▶ **Generated shape exercises**
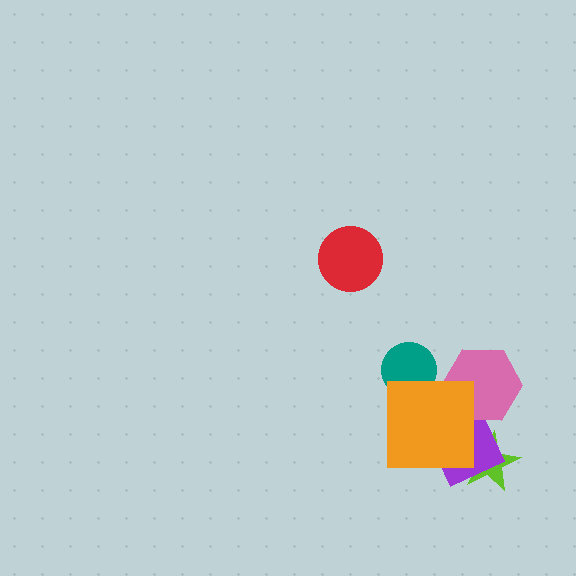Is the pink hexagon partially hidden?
Yes, it is partially covered by another shape.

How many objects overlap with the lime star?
2 objects overlap with the lime star.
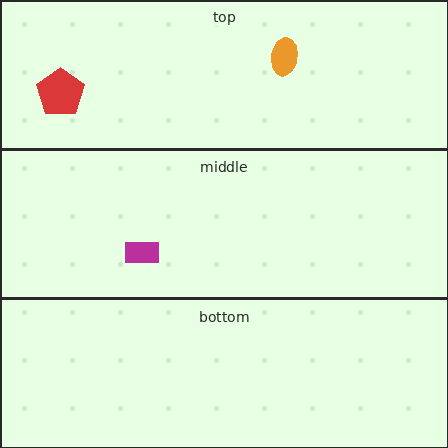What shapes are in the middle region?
The magenta rectangle.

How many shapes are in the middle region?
1.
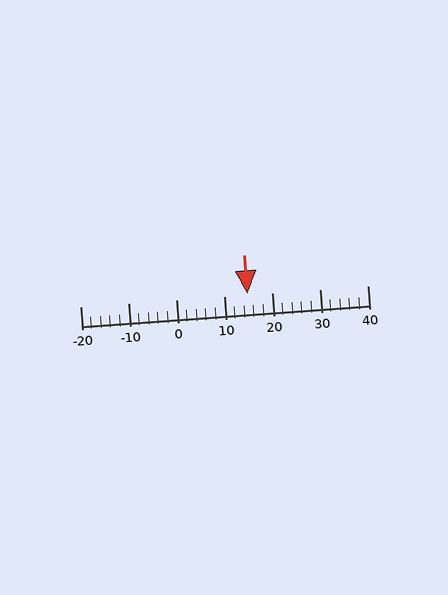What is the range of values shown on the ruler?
The ruler shows values from -20 to 40.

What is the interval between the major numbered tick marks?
The major tick marks are spaced 10 units apart.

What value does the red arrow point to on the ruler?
The red arrow points to approximately 15.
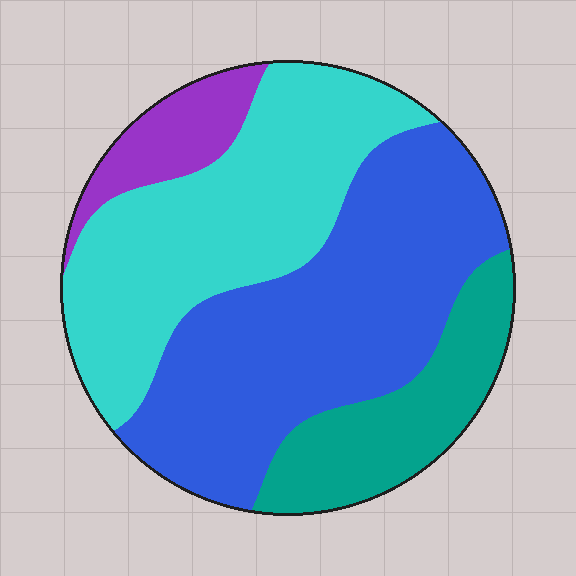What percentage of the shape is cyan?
Cyan covers roughly 35% of the shape.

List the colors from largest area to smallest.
From largest to smallest: blue, cyan, teal, purple.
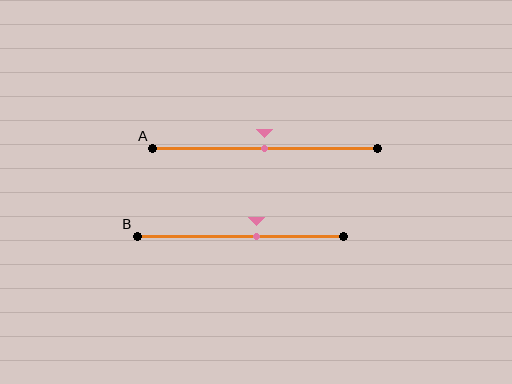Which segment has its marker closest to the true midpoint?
Segment A has its marker closest to the true midpoint.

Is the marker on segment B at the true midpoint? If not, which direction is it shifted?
No, the marker on segment B is shifted to the right by about 8% of the segment length.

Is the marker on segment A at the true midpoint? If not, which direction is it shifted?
Yes, the marker on segment A is at the true midpoint.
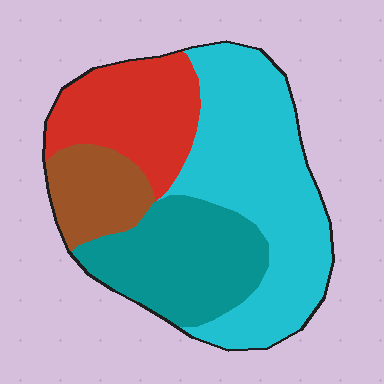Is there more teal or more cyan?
Cyan.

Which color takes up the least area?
Brown, at roughly 10%.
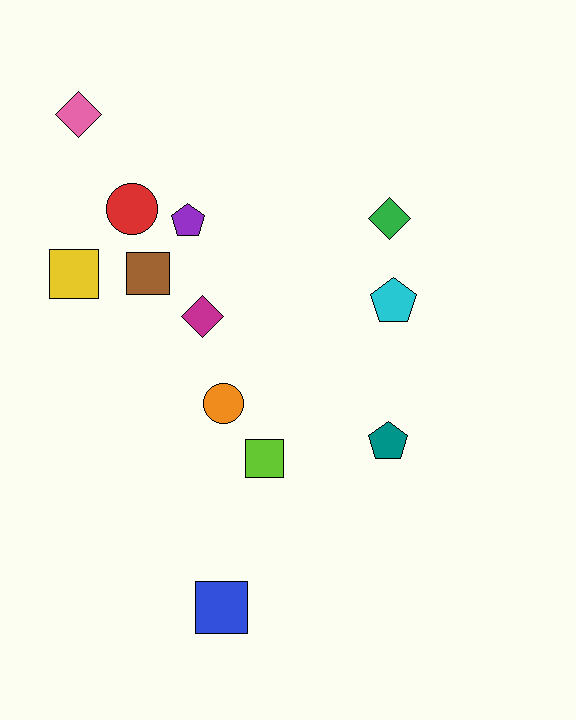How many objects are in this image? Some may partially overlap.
There are 12 objects.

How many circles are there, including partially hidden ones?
There are 2 circles.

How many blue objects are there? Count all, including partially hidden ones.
There is 1 blue object.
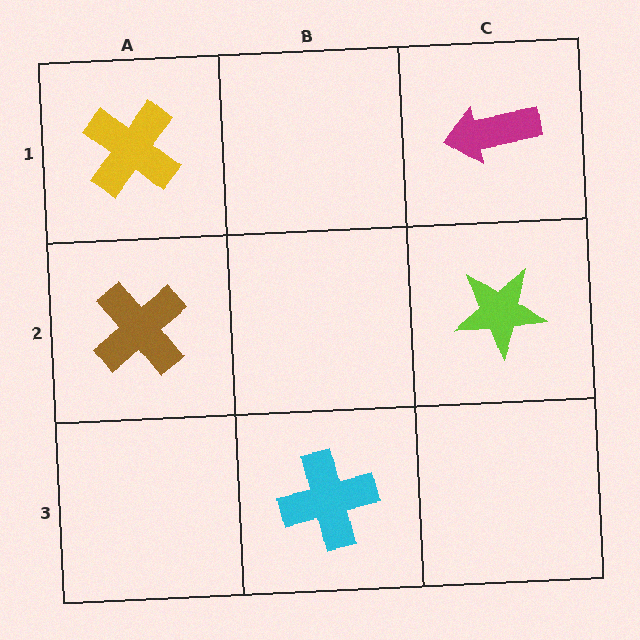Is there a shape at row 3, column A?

▶ **What you should do**
Your task is to set down the records shown above exactly, minus any pictures.

▶ **Result of this task**
Is the pink hexagon partially hidden?
Yes, it is partially covered by another shape.

How many objects overlap with the lime star?
2 objects overlap with the lime star.
What shapes are in the middle region?
The magenta rectangle.

How many shapes are in the middle region?
1.
What is the range of values shown on the ruler?
The ruler shows values from -20 to 40.

What is the interval between the major numbered tick marks?
The major tick marks are spaced 10 units apart.

What value does the red arrow point to on the ruler?
The red arrow points to approximately 15.
What percentage of the shape is cyan?
Cyan covers roughly 35% of the shape.

List the colors from largest area to smallest.
From largest to smallest: blue, cyan, teal, purple.
Which segment has its marker closest to the true midpoint?
Segment A has its marker closest to the true midpoint.

Is the marker on segment B at the true midpoint? If not, which direction is it shifted?
No, the marker on segment B is shifted to the right by about 8% of the segment length.

Is the marker on segment A at the true midpoint? If not, which direction is it shifted?
Yes, the marker on segment A is at the true midpoint.
Is there more teal or more cyan?
Cyan.

Which color takes up the least area?
Brown, at roughly 10%.
How many objects are in this image? Some may partially overlap.
There are 12 objects.

How many circles are there, including partially hidden ones?
There are 2 circles.

How many blue objects are there? Count all, including partially hidden ones.
There is 1 blue object.
Is there a shape at row 3, column A?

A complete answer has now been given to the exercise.